- Dataset records
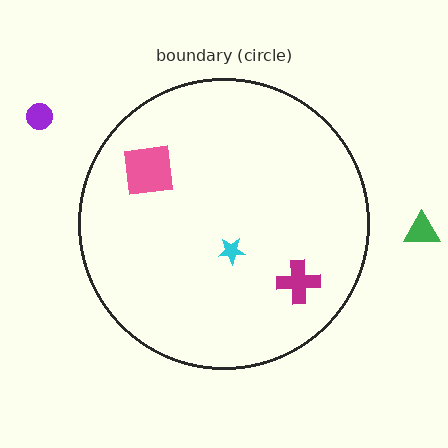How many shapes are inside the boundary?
3 inside, 2 outside.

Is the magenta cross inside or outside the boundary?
Inside.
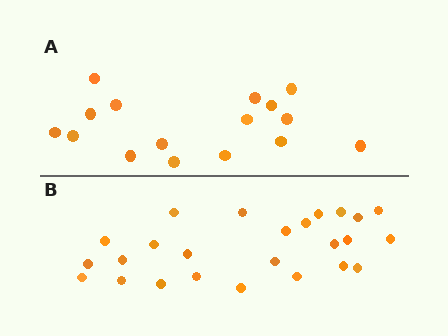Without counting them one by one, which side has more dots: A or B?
Region B (the bottom region) has more dots.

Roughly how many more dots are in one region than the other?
Region B has roughly 8 or so more dots than region A.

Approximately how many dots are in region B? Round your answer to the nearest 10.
About 30 dots. (The exact count is 25, which rounds to 30.)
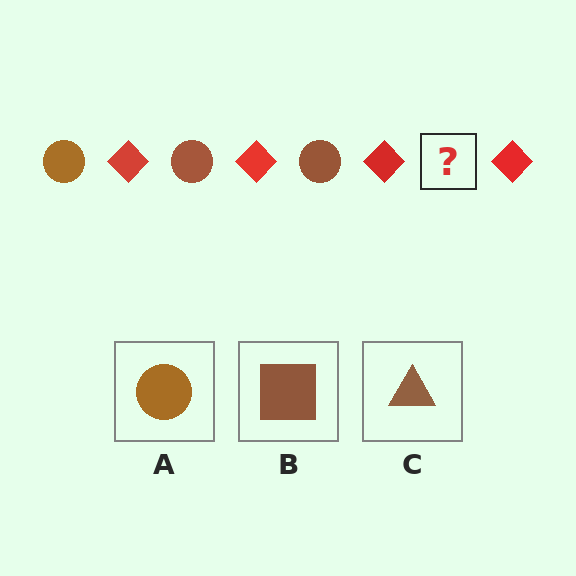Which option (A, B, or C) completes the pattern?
A.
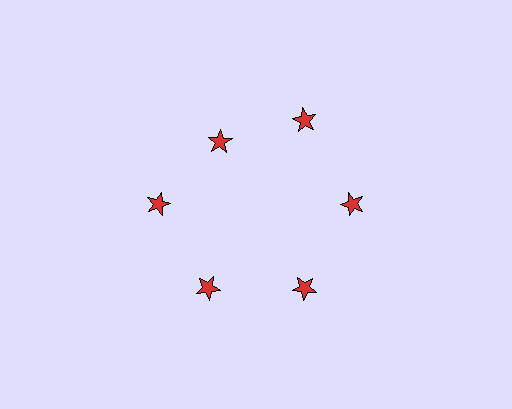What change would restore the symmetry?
The symmetry would be restored by moving it outward, back onto the ring so that all 6 stars sit at equal angles and equal distance from the center.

- Required work
Repeat the material above in full and unchanged, minus its images.

- Task output
How many shapes are inside the boundary?
3 inside, 2 outside.

Is the magenta cross inside or outside the boundary?
Inside.
Without counting them one by one, which side has more dots: A or B?
Region B (the bottom region) has more dots.

Roughly how many more dots are in one region than the other?
Region B has roughly 8 or so more dots than region A.

Approximately how many dots are in region B? Round your answer to the nearest 10.
About 30 dots. (The exact count is 25, which rounds to 30.)
Which option (A, B, or C) completes the pattern?
A.
What change would restore the symmetry?
The symmetry would be restored by moving it outward, back onto the ring so that all 6 stars sit at equal angles and equal distance from the center.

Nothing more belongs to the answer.